### Instructions to follow:
Begin the copy with the line that contains "What is the approximate midpoint between points A" and end it with the line that contains "How many shapes are in row 2?". Print these lines exactly and omit all pictures.

### Record excerpts:

══════════

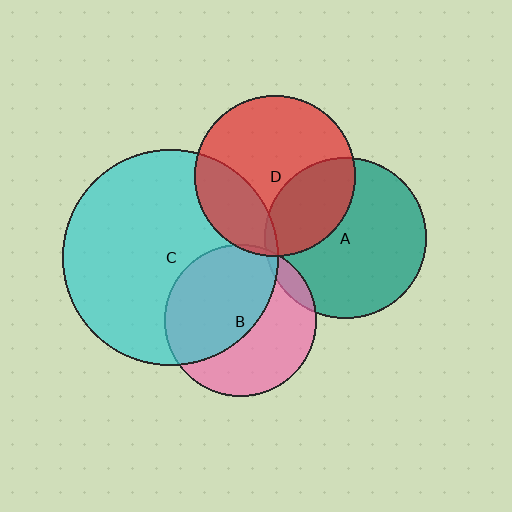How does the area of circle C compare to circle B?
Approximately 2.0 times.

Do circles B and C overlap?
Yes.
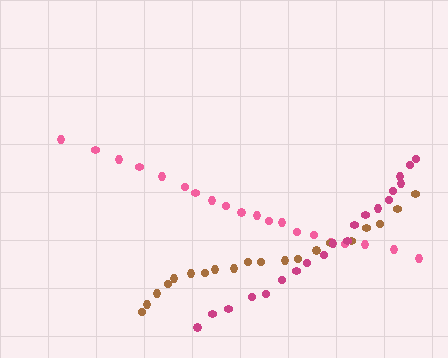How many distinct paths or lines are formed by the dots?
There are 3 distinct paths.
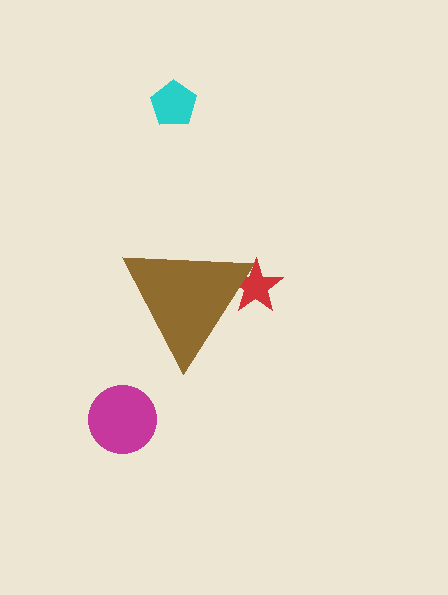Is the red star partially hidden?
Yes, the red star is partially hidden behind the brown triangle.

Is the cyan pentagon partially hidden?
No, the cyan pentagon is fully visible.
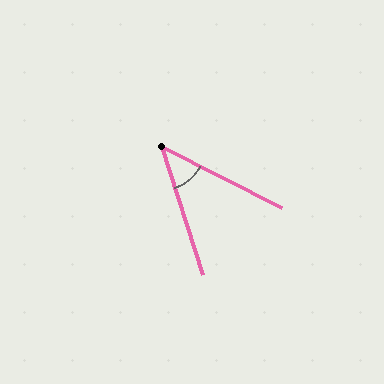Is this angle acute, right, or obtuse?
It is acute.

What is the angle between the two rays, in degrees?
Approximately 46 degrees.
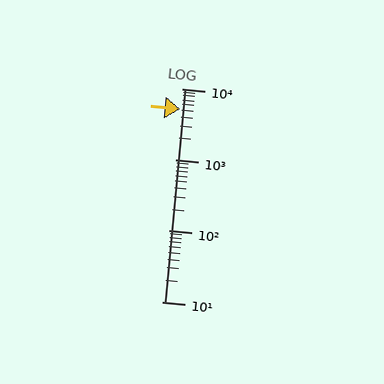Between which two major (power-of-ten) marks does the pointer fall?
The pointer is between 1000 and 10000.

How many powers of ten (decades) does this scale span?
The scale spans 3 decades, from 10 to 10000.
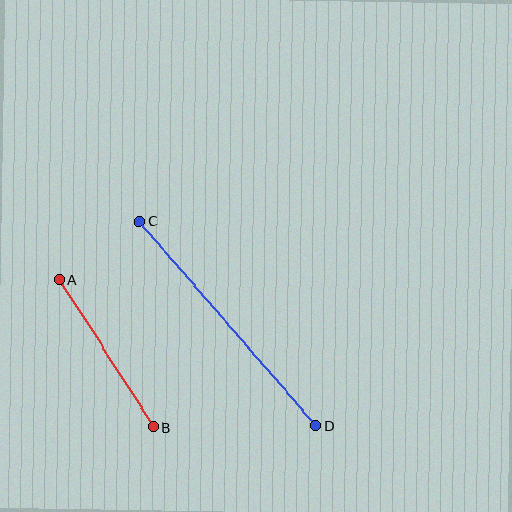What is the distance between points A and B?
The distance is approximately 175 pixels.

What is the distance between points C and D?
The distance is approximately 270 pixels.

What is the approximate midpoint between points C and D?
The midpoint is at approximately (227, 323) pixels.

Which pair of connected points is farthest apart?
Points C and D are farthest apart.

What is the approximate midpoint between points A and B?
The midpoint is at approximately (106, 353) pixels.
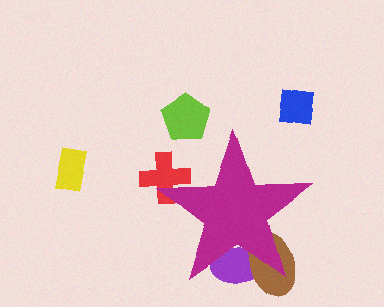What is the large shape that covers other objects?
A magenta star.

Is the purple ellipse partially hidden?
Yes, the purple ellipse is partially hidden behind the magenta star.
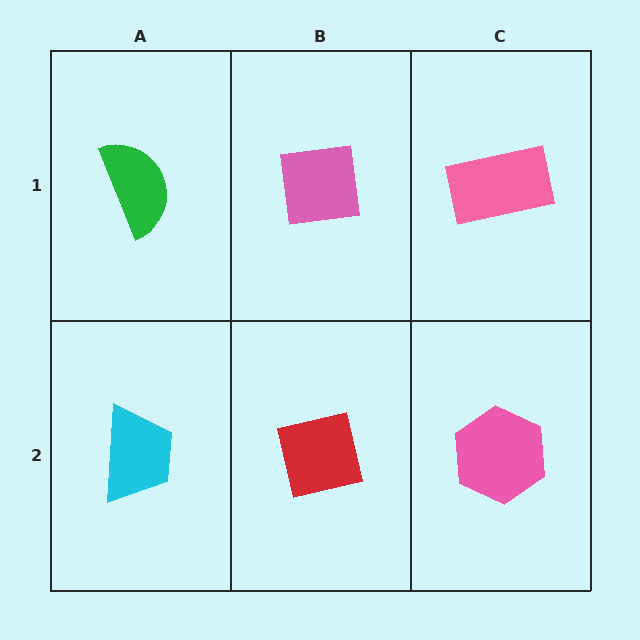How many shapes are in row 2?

══════════

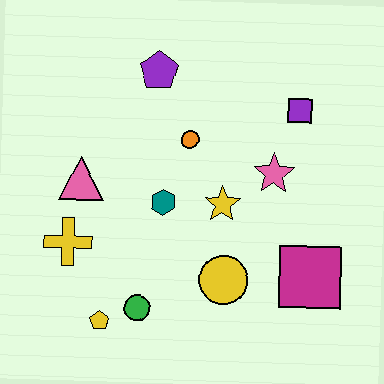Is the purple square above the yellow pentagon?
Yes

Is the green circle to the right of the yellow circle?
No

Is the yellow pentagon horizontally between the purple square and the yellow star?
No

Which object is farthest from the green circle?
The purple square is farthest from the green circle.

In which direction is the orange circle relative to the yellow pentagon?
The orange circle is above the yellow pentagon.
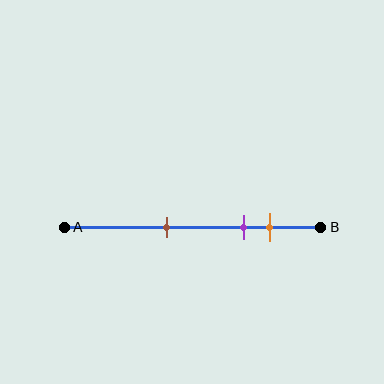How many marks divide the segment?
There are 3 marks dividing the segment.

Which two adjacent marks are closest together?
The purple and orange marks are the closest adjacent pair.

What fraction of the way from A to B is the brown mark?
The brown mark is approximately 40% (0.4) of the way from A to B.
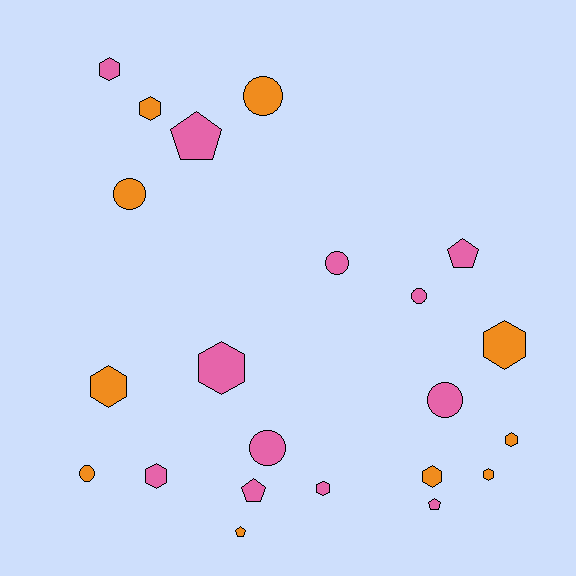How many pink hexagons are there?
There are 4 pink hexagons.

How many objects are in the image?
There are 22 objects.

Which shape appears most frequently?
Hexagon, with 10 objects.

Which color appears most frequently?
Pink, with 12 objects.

══════════

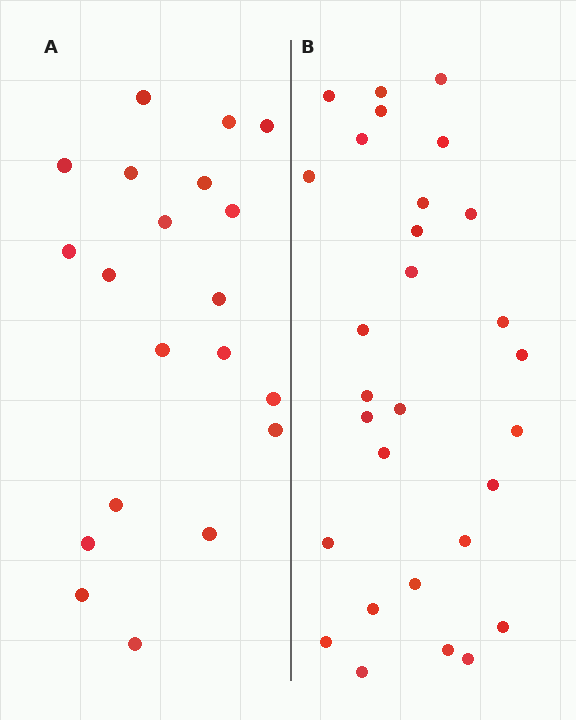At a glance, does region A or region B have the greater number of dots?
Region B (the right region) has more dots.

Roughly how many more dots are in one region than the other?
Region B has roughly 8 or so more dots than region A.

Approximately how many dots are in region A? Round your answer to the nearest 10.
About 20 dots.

══════════

### Correct answer:
What is the approximate midpoint between points A and B?
The midpoint is at approximately (106, 353) pixels.
What is the large shape that covers other objects?
A magenta star.

Is the purple ellipse partially hidden?
Yes, the purple ellipse is partially hidden behind the magenta star.
How many shapes are in row 2?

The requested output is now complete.